◆ **CHALLENGE**
Will you quote only the lines starting at the one that contains "How many times larger is circle A" and ending with the last line of the listing below, inclusive?

◆ **DATA LINES**

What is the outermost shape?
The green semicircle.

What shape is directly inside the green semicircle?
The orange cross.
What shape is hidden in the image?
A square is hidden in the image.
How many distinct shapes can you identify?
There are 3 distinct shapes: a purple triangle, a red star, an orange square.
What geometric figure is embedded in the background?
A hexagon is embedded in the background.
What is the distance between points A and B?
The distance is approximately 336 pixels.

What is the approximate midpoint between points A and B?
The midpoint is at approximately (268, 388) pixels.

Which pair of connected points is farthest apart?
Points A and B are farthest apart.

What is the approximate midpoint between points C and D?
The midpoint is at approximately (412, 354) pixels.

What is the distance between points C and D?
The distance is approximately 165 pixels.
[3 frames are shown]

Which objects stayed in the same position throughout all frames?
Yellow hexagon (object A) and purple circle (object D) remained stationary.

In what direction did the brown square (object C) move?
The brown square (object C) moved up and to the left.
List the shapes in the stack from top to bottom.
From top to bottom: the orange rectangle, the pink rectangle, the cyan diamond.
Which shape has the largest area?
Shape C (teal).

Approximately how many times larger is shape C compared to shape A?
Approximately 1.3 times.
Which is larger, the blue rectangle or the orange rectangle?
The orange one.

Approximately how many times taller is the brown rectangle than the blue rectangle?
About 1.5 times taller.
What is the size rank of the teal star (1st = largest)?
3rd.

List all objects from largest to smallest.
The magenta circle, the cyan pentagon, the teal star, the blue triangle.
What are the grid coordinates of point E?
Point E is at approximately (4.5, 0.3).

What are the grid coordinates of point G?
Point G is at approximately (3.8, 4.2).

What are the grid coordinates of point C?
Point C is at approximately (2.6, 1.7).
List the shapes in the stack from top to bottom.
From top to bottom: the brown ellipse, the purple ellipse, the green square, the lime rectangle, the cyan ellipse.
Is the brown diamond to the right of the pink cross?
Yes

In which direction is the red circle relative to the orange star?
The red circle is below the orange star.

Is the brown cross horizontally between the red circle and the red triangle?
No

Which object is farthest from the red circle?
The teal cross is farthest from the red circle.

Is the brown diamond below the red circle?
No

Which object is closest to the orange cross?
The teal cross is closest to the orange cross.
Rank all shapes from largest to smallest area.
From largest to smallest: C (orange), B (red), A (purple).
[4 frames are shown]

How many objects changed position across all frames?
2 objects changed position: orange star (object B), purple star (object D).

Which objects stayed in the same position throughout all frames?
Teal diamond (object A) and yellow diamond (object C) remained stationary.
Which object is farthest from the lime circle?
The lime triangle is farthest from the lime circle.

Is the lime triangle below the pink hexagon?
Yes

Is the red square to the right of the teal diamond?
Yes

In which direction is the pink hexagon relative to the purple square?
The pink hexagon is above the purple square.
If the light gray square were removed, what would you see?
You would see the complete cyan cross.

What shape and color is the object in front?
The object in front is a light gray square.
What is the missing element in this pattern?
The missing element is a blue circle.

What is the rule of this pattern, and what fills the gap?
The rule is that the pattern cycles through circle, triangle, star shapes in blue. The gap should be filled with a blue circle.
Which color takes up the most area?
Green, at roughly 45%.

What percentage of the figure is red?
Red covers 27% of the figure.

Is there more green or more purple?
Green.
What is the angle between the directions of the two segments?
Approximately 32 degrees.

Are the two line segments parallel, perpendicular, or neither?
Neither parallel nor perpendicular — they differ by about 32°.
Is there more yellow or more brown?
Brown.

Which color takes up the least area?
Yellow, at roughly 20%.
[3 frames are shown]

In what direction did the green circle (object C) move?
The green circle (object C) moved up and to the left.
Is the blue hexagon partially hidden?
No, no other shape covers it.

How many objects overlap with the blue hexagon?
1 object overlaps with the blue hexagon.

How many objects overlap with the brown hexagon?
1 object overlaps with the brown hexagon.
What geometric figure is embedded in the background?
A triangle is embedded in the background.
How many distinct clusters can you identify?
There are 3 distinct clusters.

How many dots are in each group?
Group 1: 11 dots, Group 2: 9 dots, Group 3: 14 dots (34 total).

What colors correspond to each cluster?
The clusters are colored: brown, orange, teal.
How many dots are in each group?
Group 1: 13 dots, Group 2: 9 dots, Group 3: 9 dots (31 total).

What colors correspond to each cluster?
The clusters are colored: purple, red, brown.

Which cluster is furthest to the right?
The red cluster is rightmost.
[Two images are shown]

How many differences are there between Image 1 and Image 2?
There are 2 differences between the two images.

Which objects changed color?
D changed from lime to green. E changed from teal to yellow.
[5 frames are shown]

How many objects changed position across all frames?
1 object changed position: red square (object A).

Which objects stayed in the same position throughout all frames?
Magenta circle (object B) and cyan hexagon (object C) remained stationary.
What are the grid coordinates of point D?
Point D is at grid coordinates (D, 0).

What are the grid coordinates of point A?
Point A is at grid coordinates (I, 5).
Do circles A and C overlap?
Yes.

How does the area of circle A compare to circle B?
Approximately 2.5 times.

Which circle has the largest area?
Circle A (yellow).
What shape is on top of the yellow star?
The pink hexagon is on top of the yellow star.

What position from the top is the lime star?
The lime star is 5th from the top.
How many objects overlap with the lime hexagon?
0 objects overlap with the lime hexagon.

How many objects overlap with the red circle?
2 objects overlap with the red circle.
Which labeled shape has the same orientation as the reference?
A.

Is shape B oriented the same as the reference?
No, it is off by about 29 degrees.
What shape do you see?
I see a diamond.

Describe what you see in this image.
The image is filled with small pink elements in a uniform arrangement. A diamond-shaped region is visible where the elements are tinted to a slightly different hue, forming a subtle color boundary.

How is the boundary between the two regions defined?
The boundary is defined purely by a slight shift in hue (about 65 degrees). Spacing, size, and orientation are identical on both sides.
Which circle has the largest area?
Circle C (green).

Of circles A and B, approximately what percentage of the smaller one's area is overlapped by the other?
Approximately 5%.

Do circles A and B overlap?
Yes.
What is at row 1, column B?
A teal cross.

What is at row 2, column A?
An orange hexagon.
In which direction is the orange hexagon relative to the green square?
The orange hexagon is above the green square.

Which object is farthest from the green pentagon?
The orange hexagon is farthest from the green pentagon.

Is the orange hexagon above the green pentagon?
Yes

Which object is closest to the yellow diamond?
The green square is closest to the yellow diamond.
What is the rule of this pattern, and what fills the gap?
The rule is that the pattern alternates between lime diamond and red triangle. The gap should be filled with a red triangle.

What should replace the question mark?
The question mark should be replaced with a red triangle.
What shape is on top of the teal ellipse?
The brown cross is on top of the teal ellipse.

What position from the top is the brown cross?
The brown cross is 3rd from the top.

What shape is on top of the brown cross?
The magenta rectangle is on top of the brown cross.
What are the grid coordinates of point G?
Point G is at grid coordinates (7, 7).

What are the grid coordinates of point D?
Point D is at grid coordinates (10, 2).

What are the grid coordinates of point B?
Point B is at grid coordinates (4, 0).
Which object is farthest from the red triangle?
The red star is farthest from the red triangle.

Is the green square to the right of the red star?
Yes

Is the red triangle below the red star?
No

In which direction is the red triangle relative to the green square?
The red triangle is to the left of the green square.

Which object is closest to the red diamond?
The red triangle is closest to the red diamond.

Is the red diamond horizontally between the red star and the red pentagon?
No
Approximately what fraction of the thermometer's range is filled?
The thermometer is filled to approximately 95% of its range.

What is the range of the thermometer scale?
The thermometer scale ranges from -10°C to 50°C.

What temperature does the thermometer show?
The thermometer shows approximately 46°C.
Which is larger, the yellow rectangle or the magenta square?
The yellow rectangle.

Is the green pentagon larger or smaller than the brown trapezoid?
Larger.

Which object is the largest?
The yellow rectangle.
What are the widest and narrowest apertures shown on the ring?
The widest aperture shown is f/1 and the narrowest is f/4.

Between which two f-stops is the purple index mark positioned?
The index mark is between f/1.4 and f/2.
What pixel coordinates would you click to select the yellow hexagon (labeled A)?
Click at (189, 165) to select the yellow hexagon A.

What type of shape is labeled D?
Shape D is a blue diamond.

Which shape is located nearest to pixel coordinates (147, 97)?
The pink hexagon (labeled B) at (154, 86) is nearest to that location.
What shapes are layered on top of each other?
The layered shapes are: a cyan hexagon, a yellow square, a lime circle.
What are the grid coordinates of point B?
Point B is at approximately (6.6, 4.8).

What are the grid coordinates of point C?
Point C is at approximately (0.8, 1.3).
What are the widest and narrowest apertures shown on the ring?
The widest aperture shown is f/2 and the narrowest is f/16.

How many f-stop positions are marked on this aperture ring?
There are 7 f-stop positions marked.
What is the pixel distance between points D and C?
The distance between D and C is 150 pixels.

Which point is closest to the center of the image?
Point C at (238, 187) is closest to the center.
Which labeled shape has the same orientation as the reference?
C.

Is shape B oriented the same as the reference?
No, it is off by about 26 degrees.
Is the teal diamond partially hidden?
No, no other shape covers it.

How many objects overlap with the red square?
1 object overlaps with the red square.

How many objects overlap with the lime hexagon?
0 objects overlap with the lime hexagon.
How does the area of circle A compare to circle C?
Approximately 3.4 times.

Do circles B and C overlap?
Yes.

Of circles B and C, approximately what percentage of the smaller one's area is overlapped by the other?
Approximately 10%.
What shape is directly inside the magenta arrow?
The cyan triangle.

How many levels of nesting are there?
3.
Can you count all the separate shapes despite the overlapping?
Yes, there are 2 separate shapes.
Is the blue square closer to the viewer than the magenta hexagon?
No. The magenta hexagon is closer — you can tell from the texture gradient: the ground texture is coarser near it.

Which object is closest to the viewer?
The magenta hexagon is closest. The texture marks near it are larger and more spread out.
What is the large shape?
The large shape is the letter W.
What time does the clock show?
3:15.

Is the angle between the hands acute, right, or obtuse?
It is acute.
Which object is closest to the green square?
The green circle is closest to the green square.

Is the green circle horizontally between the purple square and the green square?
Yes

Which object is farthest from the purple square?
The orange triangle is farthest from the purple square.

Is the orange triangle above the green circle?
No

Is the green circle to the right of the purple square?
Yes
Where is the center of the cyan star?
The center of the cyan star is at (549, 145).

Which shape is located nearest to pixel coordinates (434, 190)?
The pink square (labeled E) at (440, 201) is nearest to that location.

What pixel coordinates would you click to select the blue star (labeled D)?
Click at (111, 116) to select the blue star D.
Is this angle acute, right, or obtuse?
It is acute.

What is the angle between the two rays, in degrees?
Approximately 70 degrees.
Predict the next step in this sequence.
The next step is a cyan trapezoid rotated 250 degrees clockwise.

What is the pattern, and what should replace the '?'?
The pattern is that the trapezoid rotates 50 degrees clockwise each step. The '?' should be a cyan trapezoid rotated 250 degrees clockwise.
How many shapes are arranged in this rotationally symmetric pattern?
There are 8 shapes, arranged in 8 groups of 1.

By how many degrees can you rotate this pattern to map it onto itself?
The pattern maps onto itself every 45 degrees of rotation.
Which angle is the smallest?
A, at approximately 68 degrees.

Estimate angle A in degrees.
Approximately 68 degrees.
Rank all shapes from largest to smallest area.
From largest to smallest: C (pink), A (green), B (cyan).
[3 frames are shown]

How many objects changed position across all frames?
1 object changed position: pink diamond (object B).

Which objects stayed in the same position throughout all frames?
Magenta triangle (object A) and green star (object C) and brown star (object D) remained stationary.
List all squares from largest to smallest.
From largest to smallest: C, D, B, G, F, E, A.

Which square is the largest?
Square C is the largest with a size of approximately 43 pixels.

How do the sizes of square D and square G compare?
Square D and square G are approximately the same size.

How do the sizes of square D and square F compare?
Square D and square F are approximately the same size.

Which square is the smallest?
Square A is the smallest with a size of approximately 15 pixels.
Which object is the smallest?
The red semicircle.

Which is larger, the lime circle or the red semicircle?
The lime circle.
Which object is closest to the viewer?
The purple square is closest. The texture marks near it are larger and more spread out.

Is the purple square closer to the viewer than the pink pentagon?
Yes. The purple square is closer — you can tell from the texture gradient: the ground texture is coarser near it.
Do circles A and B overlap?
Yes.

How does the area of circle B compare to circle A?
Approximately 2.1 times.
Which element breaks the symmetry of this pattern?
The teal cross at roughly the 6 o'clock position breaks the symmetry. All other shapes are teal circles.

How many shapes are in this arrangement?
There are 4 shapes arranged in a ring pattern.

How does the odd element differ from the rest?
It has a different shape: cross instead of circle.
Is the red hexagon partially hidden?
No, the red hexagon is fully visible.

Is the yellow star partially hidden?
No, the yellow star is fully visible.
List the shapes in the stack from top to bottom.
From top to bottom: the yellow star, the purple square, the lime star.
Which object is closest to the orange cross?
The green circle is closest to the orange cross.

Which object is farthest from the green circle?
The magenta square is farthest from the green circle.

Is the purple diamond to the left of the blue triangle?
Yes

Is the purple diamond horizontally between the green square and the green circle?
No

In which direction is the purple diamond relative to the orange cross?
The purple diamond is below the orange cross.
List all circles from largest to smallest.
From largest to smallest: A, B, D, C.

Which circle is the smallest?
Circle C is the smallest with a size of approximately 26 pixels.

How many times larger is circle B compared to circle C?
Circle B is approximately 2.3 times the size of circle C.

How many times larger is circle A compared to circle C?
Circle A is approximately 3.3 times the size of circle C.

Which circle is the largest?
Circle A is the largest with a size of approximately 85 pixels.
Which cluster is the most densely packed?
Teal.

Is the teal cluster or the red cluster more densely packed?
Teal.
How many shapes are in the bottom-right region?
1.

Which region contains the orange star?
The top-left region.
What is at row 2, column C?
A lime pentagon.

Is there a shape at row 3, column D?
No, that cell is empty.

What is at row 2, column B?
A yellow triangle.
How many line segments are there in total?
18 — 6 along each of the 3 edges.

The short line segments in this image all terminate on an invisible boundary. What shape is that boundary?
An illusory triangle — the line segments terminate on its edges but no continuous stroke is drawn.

◆ **REPLY TO THE EXERCISE**
How many times larger is circle A compared to circle C?
Circle A is approximately 3.3 times the size of circle C.

Which circle is the largest?
Circle A is the largest with a size of approximately 85 pixels.
Which cluster is the most densely packed?
Teal.

Is the teal cluster or the red cluster more densely packed?
Teal.
How many shapes are in the bottom-right region?
1.

Which region contains the orange star?
The top-left region.
What is at row 2, column C?
A lime pentagon.

Is there a shape at row 3, column D?
No, that cell is empty.

What is at row 2, column B?
A yellow triangle.
How many line segments are there in total?
18 — 6 along each of the 3 edges.

The short line segments in this image all terminate on an invisible boundary. What shape is that boundary?
An illusory triangle — the line segments terminate on its edges but no continuous stroke is drawn.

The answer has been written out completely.